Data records
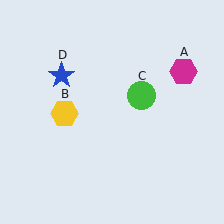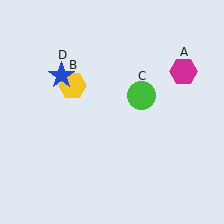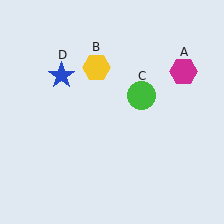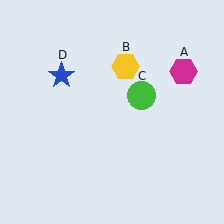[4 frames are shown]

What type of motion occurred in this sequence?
The yellow hexagon (object B) rotated clockwise around the center of the scene.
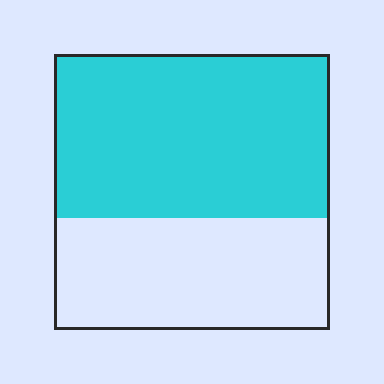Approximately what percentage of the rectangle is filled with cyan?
Approximately 60%.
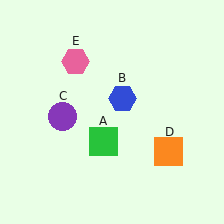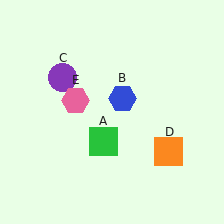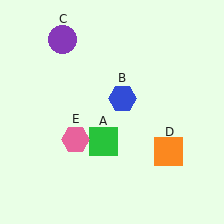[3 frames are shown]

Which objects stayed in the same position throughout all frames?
Green square (object A) and blue hexagon (object B) and orange square (object D) remained stationary.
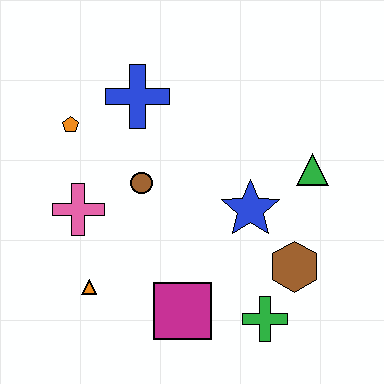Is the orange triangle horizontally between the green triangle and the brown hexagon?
No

Task brief: Your output should consist solely of the lines from the line containing "Approximately what percentage" through the end of the data above, copied exactly, with images removed.

Answer to the exercise:
Approximately what percentage of the rectangle is filled with cyan?
Approximately 60%.
[3 frames are shown]

Which objects stayed in the same position throughout all frames?
Green square (object A) and blue hexagon (object B) and orange square (object D) remained stationary.
Is the orange triangle horizontally between the green triangle and the brown hexagon?
No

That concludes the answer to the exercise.